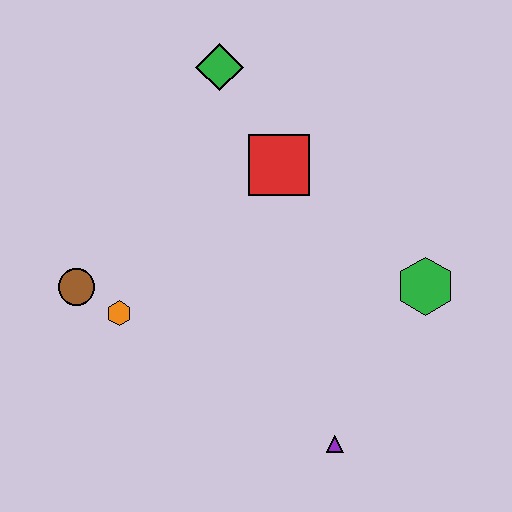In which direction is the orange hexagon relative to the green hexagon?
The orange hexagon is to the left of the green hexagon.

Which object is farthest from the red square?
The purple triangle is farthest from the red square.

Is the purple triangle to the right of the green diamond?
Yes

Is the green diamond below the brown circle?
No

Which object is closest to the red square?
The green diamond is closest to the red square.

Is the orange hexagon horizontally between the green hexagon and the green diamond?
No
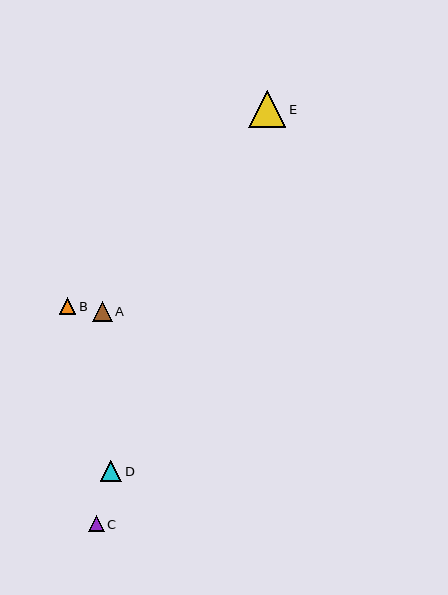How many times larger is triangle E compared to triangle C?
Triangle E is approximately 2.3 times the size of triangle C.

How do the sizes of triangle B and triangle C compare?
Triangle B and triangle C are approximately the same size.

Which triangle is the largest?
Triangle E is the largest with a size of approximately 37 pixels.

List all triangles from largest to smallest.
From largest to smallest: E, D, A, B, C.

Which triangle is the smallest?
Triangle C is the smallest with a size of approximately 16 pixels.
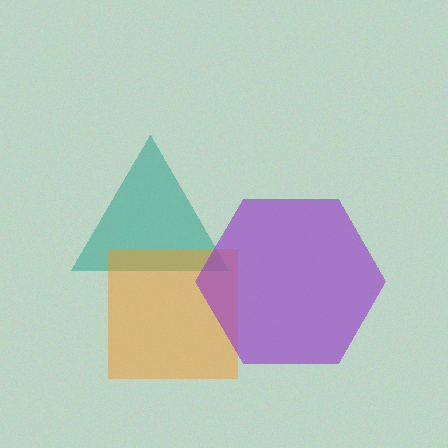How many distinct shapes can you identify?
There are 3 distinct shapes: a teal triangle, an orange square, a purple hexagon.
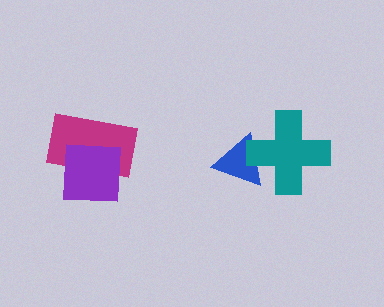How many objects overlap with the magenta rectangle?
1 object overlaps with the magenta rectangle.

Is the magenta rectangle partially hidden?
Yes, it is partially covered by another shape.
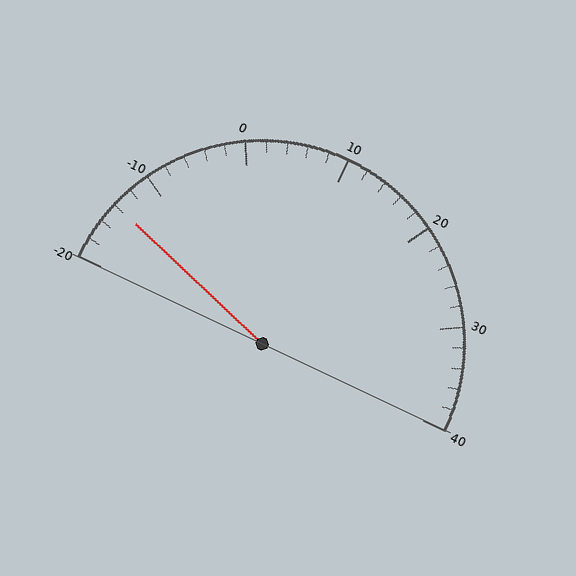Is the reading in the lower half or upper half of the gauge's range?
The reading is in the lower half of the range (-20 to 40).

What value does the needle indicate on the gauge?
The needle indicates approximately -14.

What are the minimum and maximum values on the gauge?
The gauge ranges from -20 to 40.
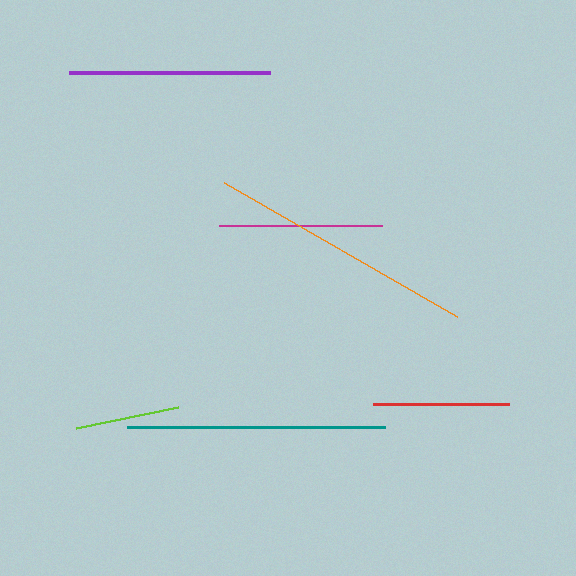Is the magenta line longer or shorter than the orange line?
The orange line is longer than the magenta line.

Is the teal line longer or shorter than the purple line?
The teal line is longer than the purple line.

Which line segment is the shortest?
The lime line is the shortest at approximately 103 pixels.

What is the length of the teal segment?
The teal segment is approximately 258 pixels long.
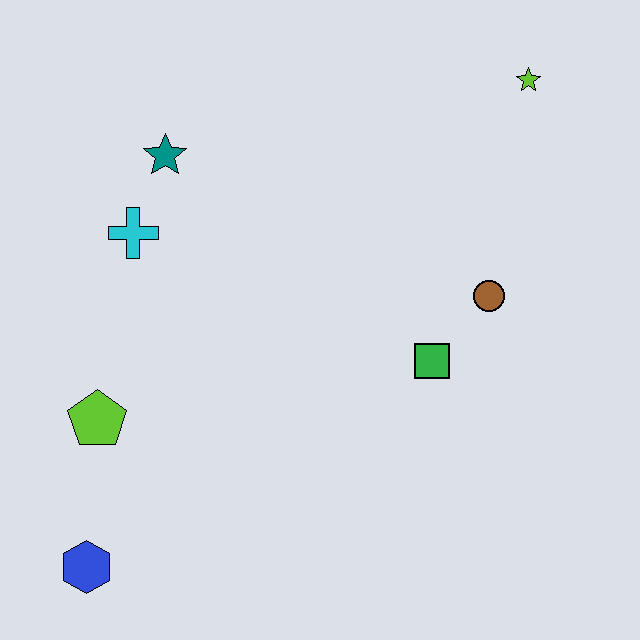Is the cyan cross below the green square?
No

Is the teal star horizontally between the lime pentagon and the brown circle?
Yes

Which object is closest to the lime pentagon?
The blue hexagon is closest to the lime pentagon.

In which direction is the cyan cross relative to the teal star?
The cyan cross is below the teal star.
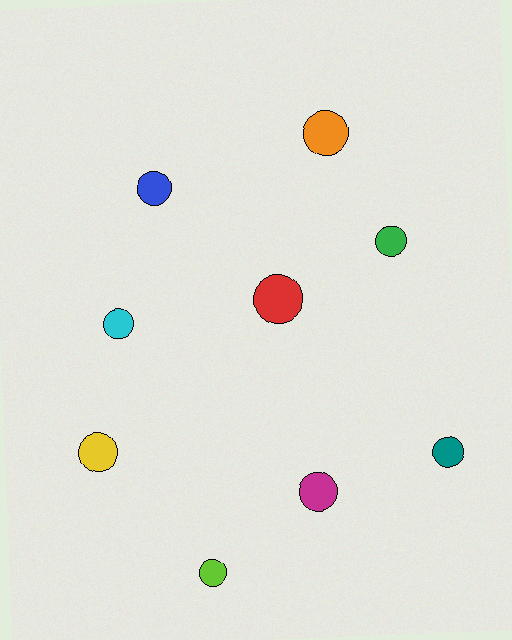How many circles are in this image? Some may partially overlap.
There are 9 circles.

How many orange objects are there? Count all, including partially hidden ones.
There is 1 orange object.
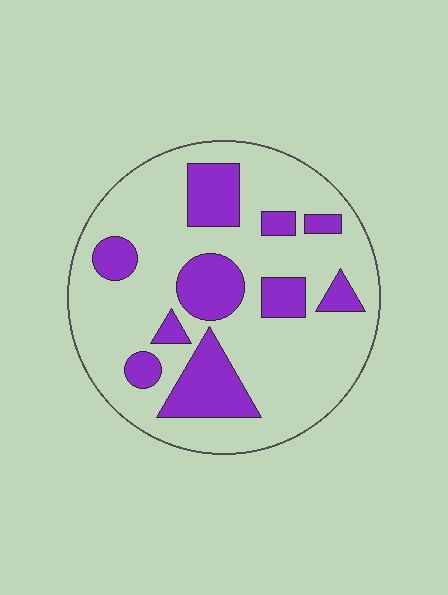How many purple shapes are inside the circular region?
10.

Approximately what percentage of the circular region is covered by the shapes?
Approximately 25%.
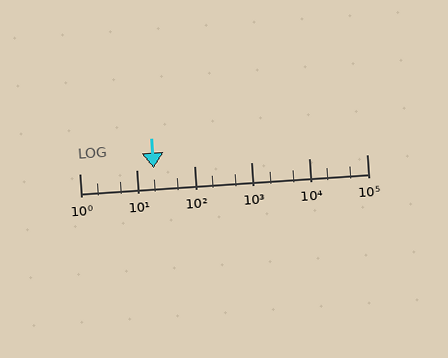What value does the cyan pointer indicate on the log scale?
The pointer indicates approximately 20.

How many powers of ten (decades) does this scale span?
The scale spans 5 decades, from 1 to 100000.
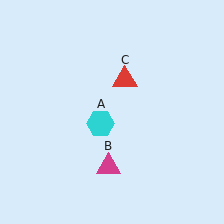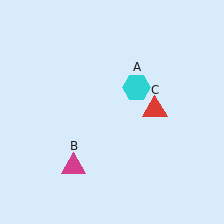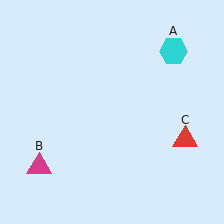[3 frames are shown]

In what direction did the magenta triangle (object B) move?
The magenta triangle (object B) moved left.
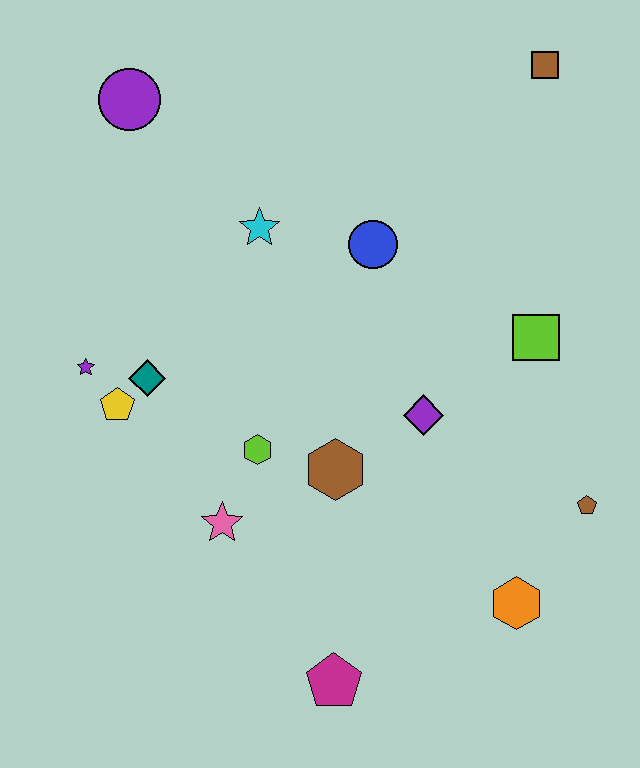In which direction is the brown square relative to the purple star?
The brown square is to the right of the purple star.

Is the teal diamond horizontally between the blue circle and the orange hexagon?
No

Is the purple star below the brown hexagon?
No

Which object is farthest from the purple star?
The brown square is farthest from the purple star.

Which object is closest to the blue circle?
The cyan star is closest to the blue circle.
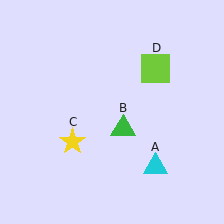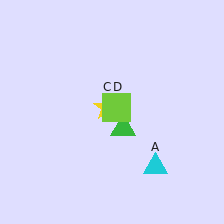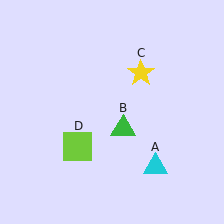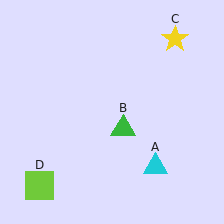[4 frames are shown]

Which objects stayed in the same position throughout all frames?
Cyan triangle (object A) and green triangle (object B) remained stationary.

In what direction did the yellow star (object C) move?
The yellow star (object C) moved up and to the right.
▬▬▬▬▬▬▬▬▬▬
▶ Problem description
Set down all the data again exactly as above, pictures excluded.

▶ Answer to this exercise
In which direction is the orange hexagon relative to the green hexagon?
The orange hexagon is to the left of the green hexagon.

Which object is farthest from the red square?
The purple triangle is farthest from the red square.

Is the purple triangle to the right of the green diamond?
Yes

Is the green diamond below the brown circle?
No

Which object is closest to the red square?
The green diamond is closest to the red square.

Is the orange hexagon horizontally between the green hexagon and the green diamond?
No
How many times larger is triangle E compared to triangle C?
Triangle E is approximately 2.3 times the size of triangle C.

How do the sizes of triangle B and triangle C compare?
Triangle B and triangle C are approximately the same size.

Which triangle is the largest?
Triangle E is the largest with a size of approximately 37 pixels.

List all triangles from largest to smallest.
From largest to smallest: E, D, A, B, C.

Which triangle is the smallest?
Triangle C is the smallest with a size of approximately 16 pixels.
How many distinct shapes can you identify?
There are 3 distinct shapes: a teal triangle, an orange square, a purple hexagon.
How many objects overlap with the magenta rectangle?
1 object overlaps with the magenta rectangle.

Is the magenta rectangle partially hidden?
Yes, it is partially covered by another shape.
Is the reading in the lower half or upper half of the gauge's range?
The reading is in the lower half of the range (-20 to 40).

What value does the needle indicate on the gauge?
The needle indicates approximately -14.

What are the minimum and maximum values on the gauge?
The gauge ranges from -20 to 40.
Is the magenta line longer or shorter than the orange line?
The orange line is longer than the magenta line.

Is the teal line longer or shorter than the purple line?
The teal line is longer than the purple line.

Which line segment is the shortest?
The lime line is the shortest at approximately 103 pixels.

What is the length of the teal segment?
The teal segment is approximately 258 pixels long.
Is the cyan cross below the green square?
No

Is the teal star horizontally between the lime pentagon and the brown circle?
Yes

Which object is closest to the lime pentagon?
The blue hexagon is closest to the lime pentagon.

In which direction is the cyan cross relative to the teal star?
The cyan cross is below the teal star.
How many circles are in this image? Some may partially overlap.
There are 9 circles.

How many orange objects are there? Count all, including partially hidden ones.
There is 1 orange object.
How many purple shapes are inside the circular region?
10.

Approximately what percentage of the circular region is covered by the shapes?
Approximately 25%.
What value does the cyan pointer indicate on the log scale?
The pointer indicates approximately 20.

How many powers of ten (decades) does this scale span?
The scale spans 5 decades, from 1 to 100000.
[3 frames are shown]

In what direction did the magenta triangle (object B) move?
The magenta triangle (object B) moved left.
In which direction is the brown square relative to the purple star?
The brown square is to the right of the purple star.

Is the teal diamond horizontally between the blue circle and the orange hexagon?
No

Is the purple star below the brown hexagon?
No

Which object is farthest from the purple star?
The brown square is farthest from the purple star.

Which object is closest to the blue circle?
The cyan star is closest to the blue circle.
[4 frames are shown]

Which objects stayed in the same position throughout all frames?
Cyan triangle (object A) and green triangle (object B) remained stationary.

In what direction did the yellow star (object C) move?
The yellow star (object C) moved up and to the right.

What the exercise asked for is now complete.